◆ **TASK DIRECTIONS**
Return only those lines from the line containing "Roughly how much" to the line containing "What position from the top is the yellow", both included, and please omit the pictures.

START THE INPUT

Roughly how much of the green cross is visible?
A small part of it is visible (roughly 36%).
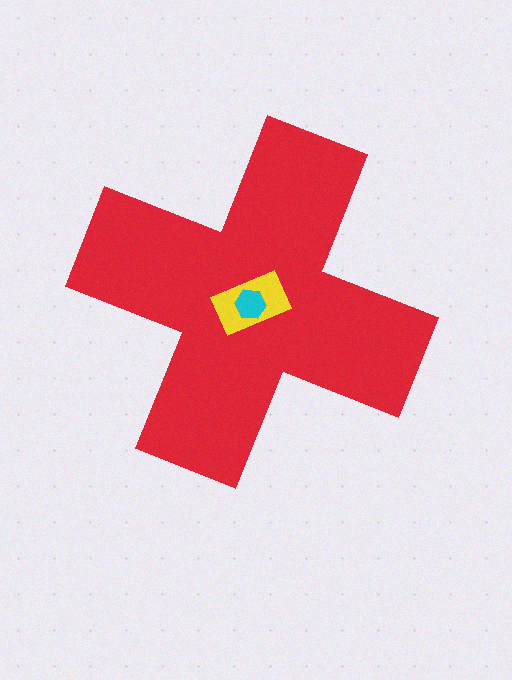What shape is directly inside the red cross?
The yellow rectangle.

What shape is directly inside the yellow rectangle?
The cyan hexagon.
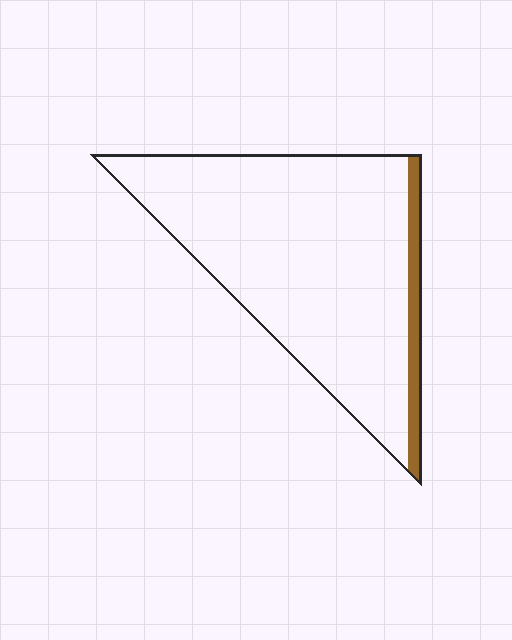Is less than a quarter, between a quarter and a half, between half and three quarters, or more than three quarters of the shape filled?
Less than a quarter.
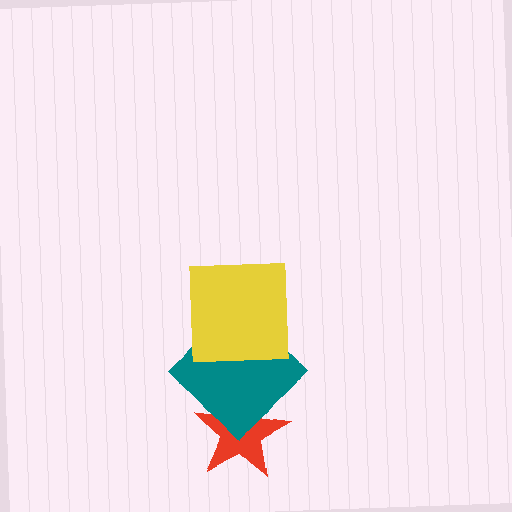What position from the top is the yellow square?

END THE INPUT
START THE INPUT

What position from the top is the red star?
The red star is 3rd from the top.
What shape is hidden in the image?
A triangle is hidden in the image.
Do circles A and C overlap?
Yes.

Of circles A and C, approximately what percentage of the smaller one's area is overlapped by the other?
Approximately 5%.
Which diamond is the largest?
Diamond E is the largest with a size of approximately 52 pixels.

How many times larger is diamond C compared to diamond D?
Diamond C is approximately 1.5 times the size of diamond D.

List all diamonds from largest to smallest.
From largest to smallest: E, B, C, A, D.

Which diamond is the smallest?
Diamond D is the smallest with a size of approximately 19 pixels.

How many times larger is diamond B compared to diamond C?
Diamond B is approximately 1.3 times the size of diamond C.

END THE INPUT

◆ **FINAL RESULT**
Roughly how much of the green cross is visible?
A small part of it is visible (roughly 36%).
What shape is directly inside the red cross?
The yellow rectangle.

What shape is directly inside the yellow rectangle?
The cyan hexagon.
Is less than a quarter, between a quarter and a half, between half and three quarters, or more than three quarters of the shape filled?
Less than a quarter.
What position from the top is the yellow square?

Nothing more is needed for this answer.